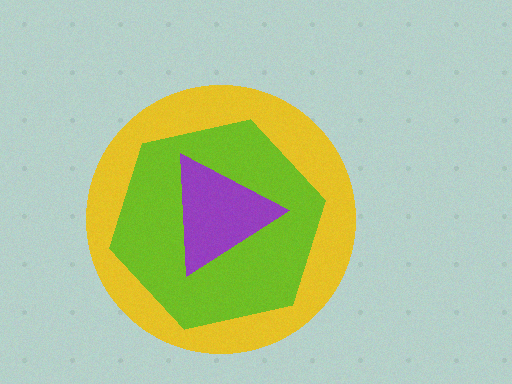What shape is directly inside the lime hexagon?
The purple triangle.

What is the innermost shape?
The purple triangle.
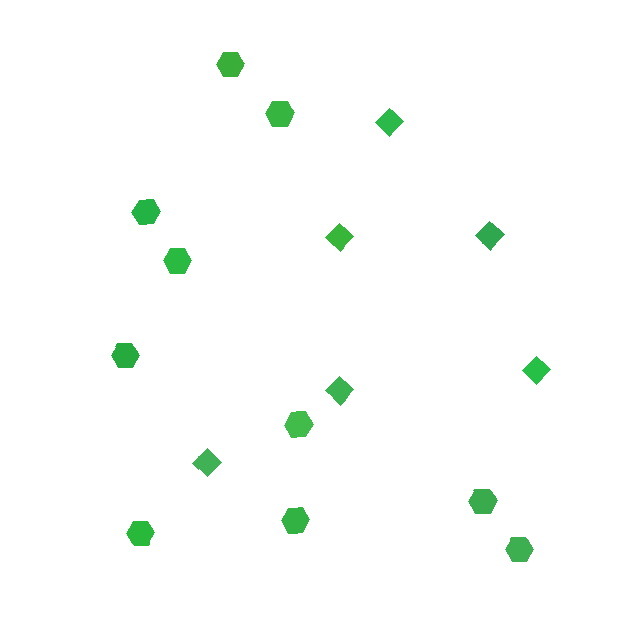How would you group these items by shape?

**ACTIVITY:** Output all the material exactly. The pictures are to be left out.

**SOLUTION:**
What shape is directly inside the lime hexagon?
The purple triangle.

What is the innermost shape?
The purple triangle.
How would you group these items by shape?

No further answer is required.